Exercise: Quote, exactly, the line holding "How many objects" and all lines after it to the end of the records below. Exclude pictures.

Dataset extract:
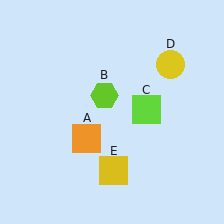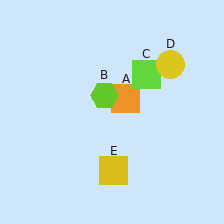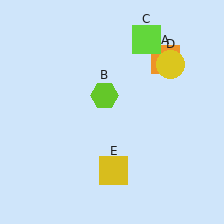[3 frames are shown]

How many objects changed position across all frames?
2 objects changed position: orange square (object A), lime square (object C).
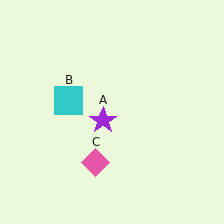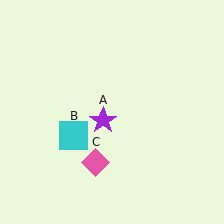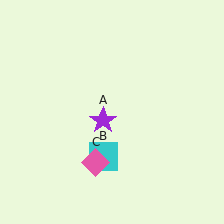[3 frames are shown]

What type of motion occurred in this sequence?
The cyan square (object B) rotated counterclockwise around the center of the scene.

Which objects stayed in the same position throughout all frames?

Solution:
How many objects changed position across all frames?
2 objects changed position: orange square (object A), lime square (object C).
[3 frames are shown]

What type of motion occurred in this sequence?
The cyan square (object B) rotated counterclockwise around the center of the scene.

Which objects stayed in the same position throughout all frames?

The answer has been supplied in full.